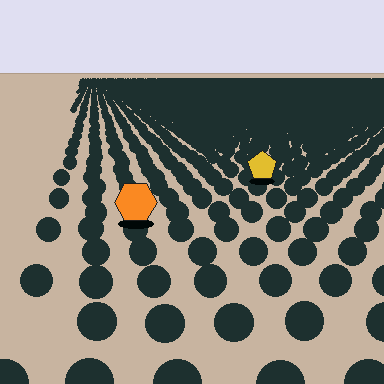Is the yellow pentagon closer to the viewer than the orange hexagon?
No. The orange hexagon is closer — you can tell from the texture gradient: the ground texture is coarser near it.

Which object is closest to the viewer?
The orange hexagon is closest. The texture marks near it are larger and more spread out.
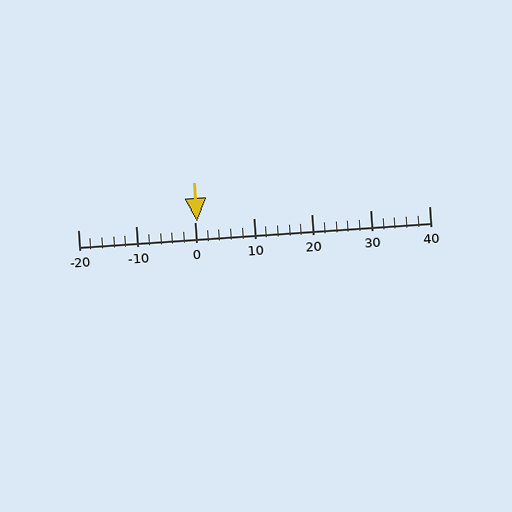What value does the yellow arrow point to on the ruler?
The yellow arrow points to approximately 0.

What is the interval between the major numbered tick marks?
The major tick marks are spaced 10 units apart.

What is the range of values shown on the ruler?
The ruler shows values from -20 to 40.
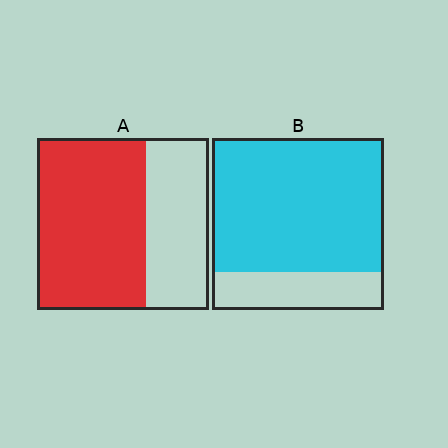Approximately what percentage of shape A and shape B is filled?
A is approximately 65% and B is approximately 80%.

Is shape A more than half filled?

*-*-*

Exercise requirements
Begin with the line containing "What is the interval" and end with the final line of the data, printing those lines exactly and only; pictures are left out.

Problem solution
What is the interval between the major numbered tick marks?
The major tick marks are spaced 10 units apart.

What is the range of values shown on the ruler?
The ruler shows values from -20 to 40.
Approximately what percentage of shape A and shape B is filled?
A is approximately 65% and B is approximately 80%.

Is shape A more than half filled?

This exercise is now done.